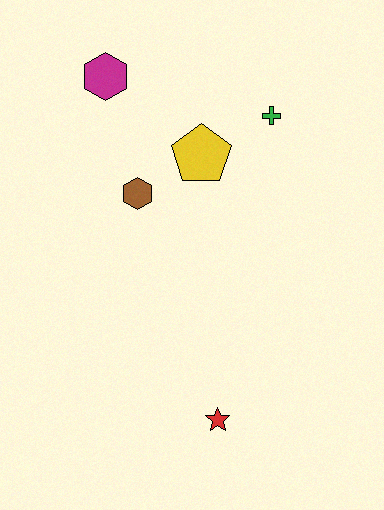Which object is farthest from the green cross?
The red star is farthest from the green cross.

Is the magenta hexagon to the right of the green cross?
No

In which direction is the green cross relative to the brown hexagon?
The green cross is to the right of the brown hexagon.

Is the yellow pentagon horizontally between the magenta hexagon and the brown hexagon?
No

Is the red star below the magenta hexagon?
Yes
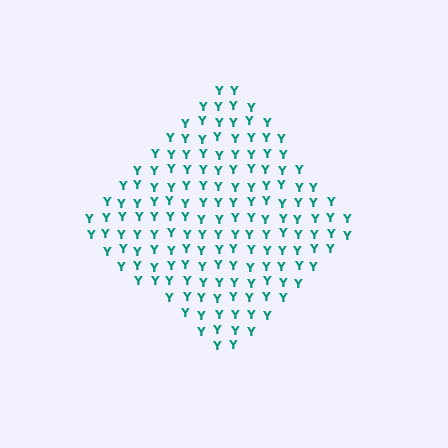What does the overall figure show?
The overall figure shows a diamond.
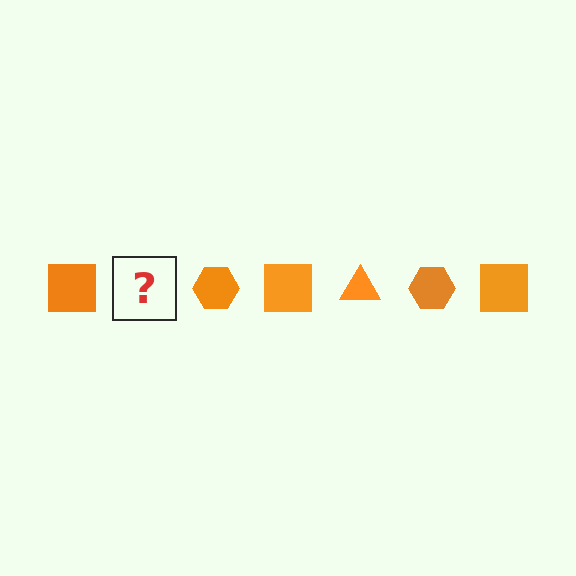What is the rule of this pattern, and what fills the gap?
The rule is that the pattern cycles through square, triangle, hexagon shapes in orange. The gap should be filled with an orange triangle.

────────────────

Reproduce each entry precisely, dropping only the pictures.

Which object is farthest from the green cross?
The red star is farthest from the green cross.

Is the magenta hexagon to the right of the green cross?
No

In which direction is the green cross relative to the brown hexagon?
The green cross is to the right of the brown hexagon.

Is the yellow pentagon horizontally between the magenta hexagon and the brown hexagon?
No

Is the red star below the magenta hexagon?
Yes
What does the overall figure show?
The overall figure shows a diamond.
What is the rule of this pattern, and what fills the gap?
The rule is that the pattern cycles through square, triangle, hexagon shapes in orange. The gap should be filled with an orange triangle.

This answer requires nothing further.